[What the task requires]
Each entry below must be repeated word for word.
■ ■ ■
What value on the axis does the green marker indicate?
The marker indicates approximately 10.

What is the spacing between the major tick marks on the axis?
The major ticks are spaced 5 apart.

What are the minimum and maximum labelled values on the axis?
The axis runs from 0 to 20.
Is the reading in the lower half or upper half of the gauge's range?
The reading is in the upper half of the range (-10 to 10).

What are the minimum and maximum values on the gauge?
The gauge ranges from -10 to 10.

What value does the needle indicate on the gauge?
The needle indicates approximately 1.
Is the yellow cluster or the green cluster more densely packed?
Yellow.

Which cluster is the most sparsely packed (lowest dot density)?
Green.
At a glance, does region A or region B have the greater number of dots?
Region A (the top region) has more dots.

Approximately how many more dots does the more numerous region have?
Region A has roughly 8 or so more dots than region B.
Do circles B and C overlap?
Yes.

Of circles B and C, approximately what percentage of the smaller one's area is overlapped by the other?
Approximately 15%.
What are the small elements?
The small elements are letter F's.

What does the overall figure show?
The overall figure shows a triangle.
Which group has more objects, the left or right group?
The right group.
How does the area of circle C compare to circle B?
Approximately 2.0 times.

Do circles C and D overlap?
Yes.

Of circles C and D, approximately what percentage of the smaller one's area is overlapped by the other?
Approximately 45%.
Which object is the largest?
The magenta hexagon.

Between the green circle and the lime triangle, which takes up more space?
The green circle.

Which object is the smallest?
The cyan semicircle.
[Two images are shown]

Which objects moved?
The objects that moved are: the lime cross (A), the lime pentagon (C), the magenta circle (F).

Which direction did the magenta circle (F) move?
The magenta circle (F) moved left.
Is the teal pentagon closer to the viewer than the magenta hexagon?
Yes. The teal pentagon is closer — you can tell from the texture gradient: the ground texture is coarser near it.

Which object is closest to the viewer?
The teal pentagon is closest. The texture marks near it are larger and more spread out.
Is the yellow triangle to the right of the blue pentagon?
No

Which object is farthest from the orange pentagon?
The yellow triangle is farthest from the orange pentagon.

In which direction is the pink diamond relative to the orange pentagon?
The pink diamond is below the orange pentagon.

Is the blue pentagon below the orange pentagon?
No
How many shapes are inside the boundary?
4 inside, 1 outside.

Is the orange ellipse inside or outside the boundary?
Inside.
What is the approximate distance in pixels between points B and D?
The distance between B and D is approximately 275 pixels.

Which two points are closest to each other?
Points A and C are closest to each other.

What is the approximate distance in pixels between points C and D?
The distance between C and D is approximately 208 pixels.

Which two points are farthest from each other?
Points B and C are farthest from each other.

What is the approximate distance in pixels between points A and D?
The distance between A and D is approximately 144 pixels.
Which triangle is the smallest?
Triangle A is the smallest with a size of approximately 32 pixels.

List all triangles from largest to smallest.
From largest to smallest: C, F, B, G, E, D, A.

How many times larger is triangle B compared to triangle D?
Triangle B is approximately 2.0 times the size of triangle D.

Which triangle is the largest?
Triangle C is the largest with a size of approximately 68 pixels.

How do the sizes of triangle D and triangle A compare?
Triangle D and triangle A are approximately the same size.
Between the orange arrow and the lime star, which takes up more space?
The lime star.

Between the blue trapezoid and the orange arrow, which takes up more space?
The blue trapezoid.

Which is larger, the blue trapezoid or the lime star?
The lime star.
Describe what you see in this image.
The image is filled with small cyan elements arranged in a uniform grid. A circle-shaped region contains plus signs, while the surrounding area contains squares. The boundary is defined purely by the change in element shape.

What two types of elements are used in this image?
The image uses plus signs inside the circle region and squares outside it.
■ ■ ■
[Answer to the exercise]
What value on the axis does the green marker indicate?
The marker indicates approximately 10.

What is the spacing between the major tick marks on the axis?
The major ticks are spaced 5 apart.

What are the minimum and maximum labelled values on the axis?
The axis runs from 0 to 20.
Is the reading in the lower half or upper half of the gauge's range?
The reading is in the upper half of the range (-10 to 10).

What are the minimum and maximum values on the gauge?
The gauge ranges from -10 to 10.

What value does the needle indicate on the gauge?
The needle indicates approximately 1.
Is the yellow cluster or the green cluster more densely packed?
Yellow.

Which cluster is the most sparsely packed (lowest dot density)?
Green.
At a glance, does region A or region B have the greater number of dots?
Region A (the top region) has more dots.

Approximately how many more dots does the more numerous region have?
Region A has roughly 8 or so more dots than region B.
Do circles B and C overlap?
Yes.

Of circles B and C, approximately what percentage of the smaller one's area is overlapped by the other?
Approximately 15%.
What are the small elements?
The small elements are letter F's.

What does the overall figure show?
The overall figure shows a triangle.
Which group has more objects, the left or right group?
The right group.
How does the area of circle C compare to circle B?
Approximately 2.0 times.

Do circles C and D overlap?
Yes.

Of circles C and D, approximately what percentage of the smaller one's area is overlapped by the other?
Approximately 45%.
Which object is the largest?
The magenta hexagon.

Between the green circle and the lime triangle, which takes up more space?
The green circle.

Which object is the smallest?
The cyan semicircle.
[Two images are shown]

Which objects moved?
The objects that moved are: the lime cross (A), the lime pentagon (C), the magenta circle (F).

Which direction did the magenta circle (F) move?
The magenta circle (F) moved left.
Is the teal pentagon closer to the viewer than the magenta hexagon?
Yes. The teal pentagon is closer — you can tell from the texture gradient: the ground texture is coarser near it.

Which object is closest to the viewer?
The teal pentagon is closest. The texture marks near it are larger and more spread out.
Is the yellow triangle to the right of the blue pentagon?
No

Which object is farthest from the orange pentagon?
The yellow triangle is farthest from the orange pentagon.

In which direction is the pink diamond relative to the orange pentagon?
The pink diamond is below the orange pentagon.

Is the blue pentagon below the orange pentagon?
No
How many shapes are inside the boundary?
4 inside, 1 outside.

Is the orange ellipse inside or outside the boundary?
Inside.
What is the approximate distance in pixels between points B and D?
The distance between B and D is approximately 275 pixels.

Which two points are closest to each other?
Points A and C are closest to each other.

What is the approximate distance in pixels between points C and D?
The distance between C and D is approximately 208 pixels.

Which two points are farthest from each other?
Points B and C are farthest from each other.

What is the approximate distance in pixels between points A and D?
The distance between A and D is approximately 144 pixels.
Which triangle is the smallest?
Triangle A is the smallest with a size of approximately 32 pixels.

List all triangles from largest to smallest.
From largest to smallest: C, F, B, G, E, D, A.

How many times larger is triangle B compared to triangle D?
Triangle B is approximately 2.0 times the size of triangle D.

Which triangle is the largest?
Triangle C is the largest with a size of approximately 68 pixels.

How do the sizes of triangle D and triangle A compare?
Triangle D and triangle A are approximately the same size.
Between the orange arrow and the lime star, which takes up more space?
The lime star.

Between the blue trapezoid and the orange arrow, which takes up more space?
The blue trapezoid.

Which is larger, the blue trapezoid or the lime star?
The lime star.
Describe what you see in this image.
The image is filled with small cyan elements arranged in a uniform grid. A circle-shaped region contains plus signs, while the surrounding area contains squares. The boundary is defined purely by the change in element shape.

What two types of elements are used in this image?
The image uses plus signs inside the circle region and squares outside it.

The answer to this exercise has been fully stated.